STATED PROBLEM:
Can you transcribe every entry word for word, skipping the images?
===== DATA ENTRIES
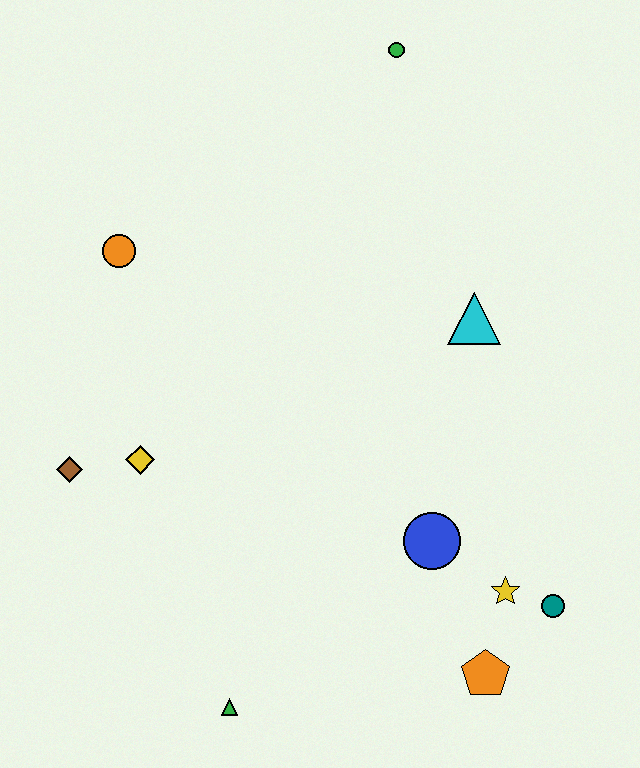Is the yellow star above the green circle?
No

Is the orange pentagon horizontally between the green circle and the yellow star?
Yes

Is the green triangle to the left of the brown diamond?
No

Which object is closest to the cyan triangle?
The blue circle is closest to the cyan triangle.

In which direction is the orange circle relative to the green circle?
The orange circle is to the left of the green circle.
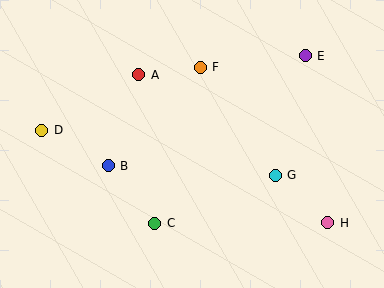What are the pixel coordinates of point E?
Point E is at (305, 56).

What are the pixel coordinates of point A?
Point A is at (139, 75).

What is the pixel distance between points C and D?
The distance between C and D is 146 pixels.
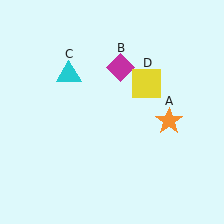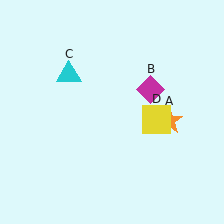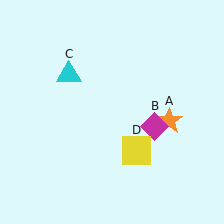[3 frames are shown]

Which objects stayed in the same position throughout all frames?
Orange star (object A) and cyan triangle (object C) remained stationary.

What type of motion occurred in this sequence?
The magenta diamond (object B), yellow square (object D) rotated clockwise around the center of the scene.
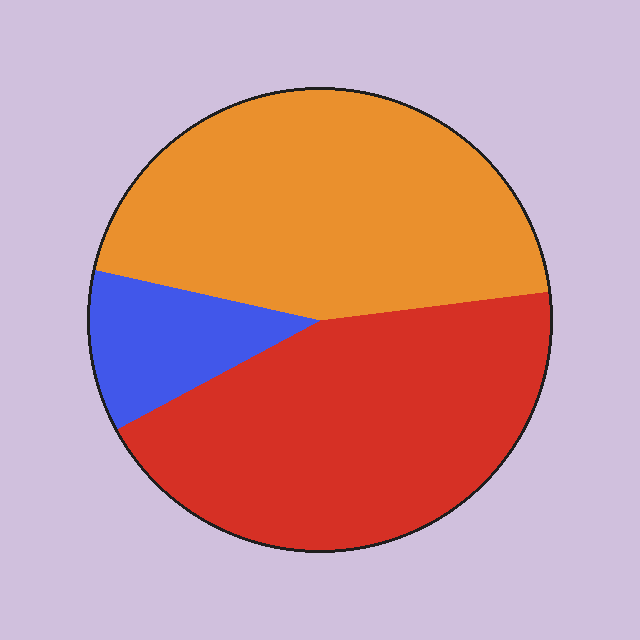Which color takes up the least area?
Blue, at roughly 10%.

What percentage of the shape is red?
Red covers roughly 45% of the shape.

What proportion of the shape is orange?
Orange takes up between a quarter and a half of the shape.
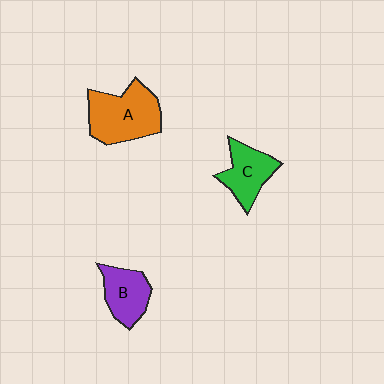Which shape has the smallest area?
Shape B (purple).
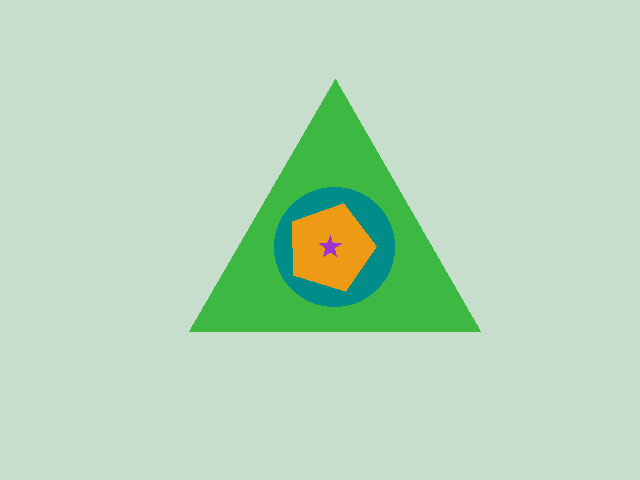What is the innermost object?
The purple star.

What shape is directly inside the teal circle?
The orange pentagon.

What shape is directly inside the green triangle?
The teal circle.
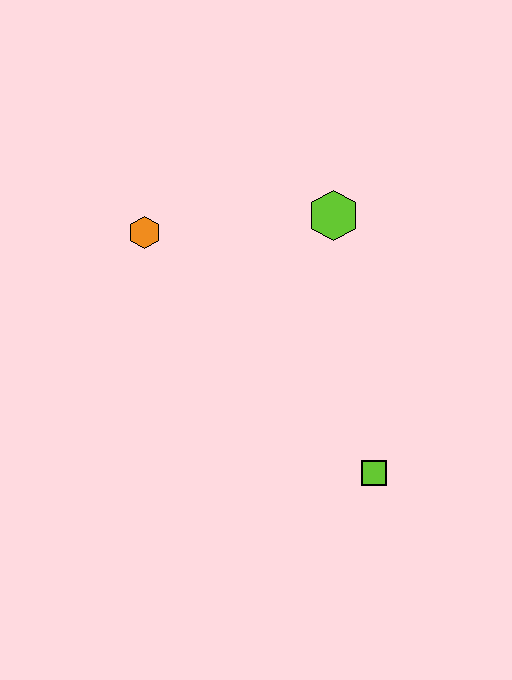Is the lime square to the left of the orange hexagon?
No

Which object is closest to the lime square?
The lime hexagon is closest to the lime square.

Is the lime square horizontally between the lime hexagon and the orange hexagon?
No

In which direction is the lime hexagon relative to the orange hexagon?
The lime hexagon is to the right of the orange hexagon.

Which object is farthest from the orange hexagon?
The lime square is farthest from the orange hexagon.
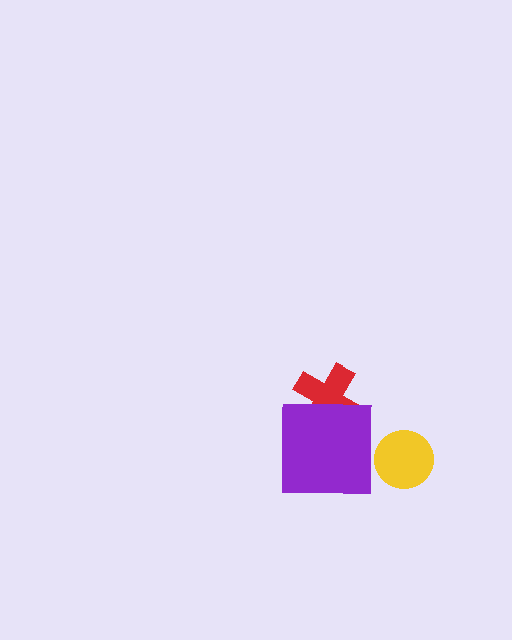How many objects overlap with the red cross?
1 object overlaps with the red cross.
==========
ANSWER TO THE TASK:
Is the yellow star above the green circle?
No

Is the orange pentagon horizontally between the green circle and the yellow star?
Yes

Is the green triangle to the left of the brown diamond?
No

Which object is closest to the cyan triangle?
The blue circle is closest to the cyan triangle.

In which direction is the orange circle relative to the green circle?
The orange circle is to the left of the green circle.
What are the pixel coordinates of point E?
Point E is at (305, 56).

What are the pixel coordinates of point A?
Point A is at (139, 75).

What is the pixel distance between points C and D?
The distance between C and D is 146 pixels.
[3 frames are shown]

Which objects stayed in the same position throughout all frames?
Orange star (object A) and cyan triangle (object C) remained stationary.

What type of motion occurred in this sequence?
The magenta diamond (object B), yellow square (object D) rotated clockwise around the center of the scene.
Which color takes up the least area?
Blue, at roughly 10%.

What percentage of the shape is red?
Red covers roughly 45% of the shape.

What proportion of the shape is orange?
Orange takes up between a quarter and a half of the shape.
Which shape has the smallest area?
Shape B (purple).
What is the innermost object?
The purple star.

What shape is directly inside the teal circle?
The orange pentagon.

What shape is directly inside the green triangle?
The teal circle.
Is the lime square to the left of the orange hexagon?
No

Which object is closest to the lime square?
The lime hexagon is closest to the lime square.

Is the lime square horizontally between the lime hexagon and the orange hexagon?
No

In which direction is the lime hexagon relative to the orange hexagon?
The lime hexagon is to the right of the orange hexagon.

Which object is farthest from the orange hexagon?
The lime square is farthest from the orange hexagon.
How many objects overlap with the red cross?
1 object overlaps with the red cross.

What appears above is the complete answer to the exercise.